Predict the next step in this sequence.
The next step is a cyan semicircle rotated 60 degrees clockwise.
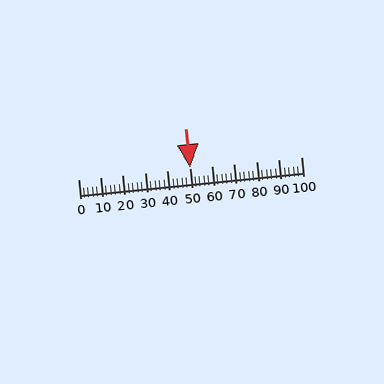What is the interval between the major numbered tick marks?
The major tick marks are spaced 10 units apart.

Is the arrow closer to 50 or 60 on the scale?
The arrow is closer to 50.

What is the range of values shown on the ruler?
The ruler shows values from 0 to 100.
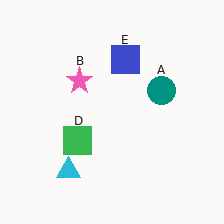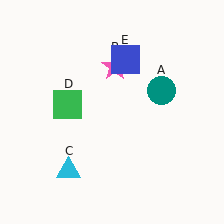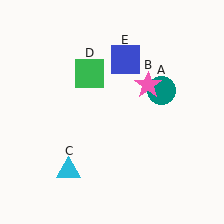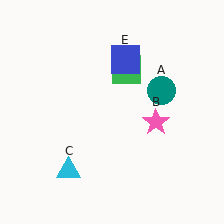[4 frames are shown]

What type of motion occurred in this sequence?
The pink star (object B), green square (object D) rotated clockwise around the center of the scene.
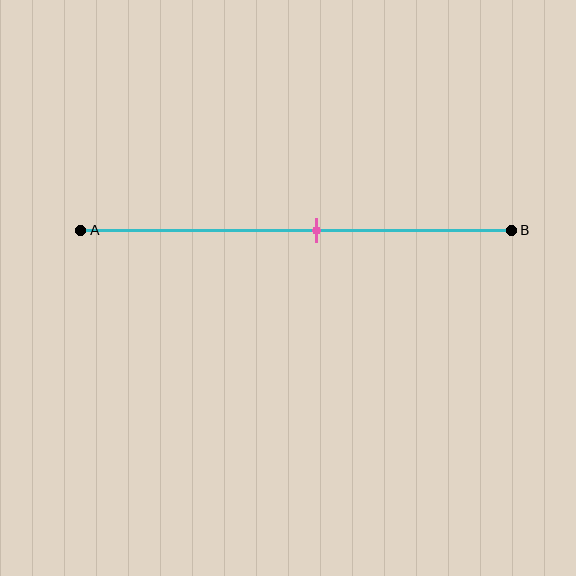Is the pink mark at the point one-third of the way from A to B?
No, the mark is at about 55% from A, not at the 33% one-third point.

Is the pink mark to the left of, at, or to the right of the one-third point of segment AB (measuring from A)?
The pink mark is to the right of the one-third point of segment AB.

---

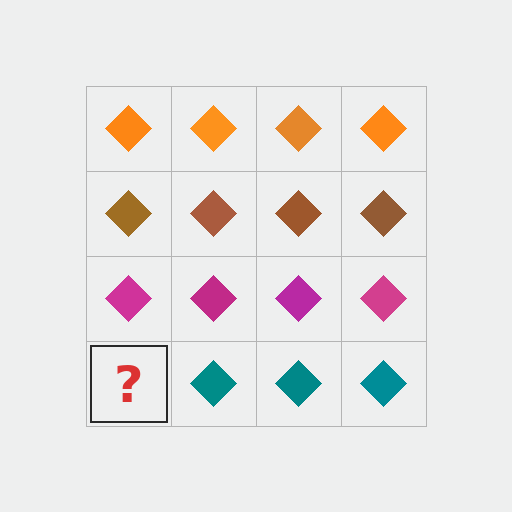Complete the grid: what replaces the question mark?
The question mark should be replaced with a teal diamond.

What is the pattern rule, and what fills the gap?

--

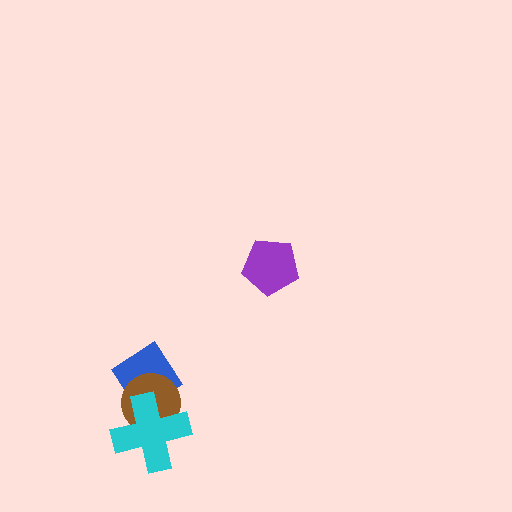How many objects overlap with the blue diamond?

● **WRITTEN REQUEST**: Exactly as they appear, write out the lines from the one containing "Predict the next step in this sequence." down to the one containing "[4 frames are shown]", both included. Pictures are left out.

● **OUTPUT FOR THIS EXERCISE**:
Predict the next step in this sequence.
The next step is a cyan semicircle rotated 60 degrees clockwise.
What is the interval between the major numbered tick marks?
The major tick marks are spaced 10 units apart.

Is the arrow closer to 50 or 60 on the scale?
The arrow is closer to 50.

What is the range of values shown on the ruler?
The ruler shows values from 0 to 100.
[4 frames are shown]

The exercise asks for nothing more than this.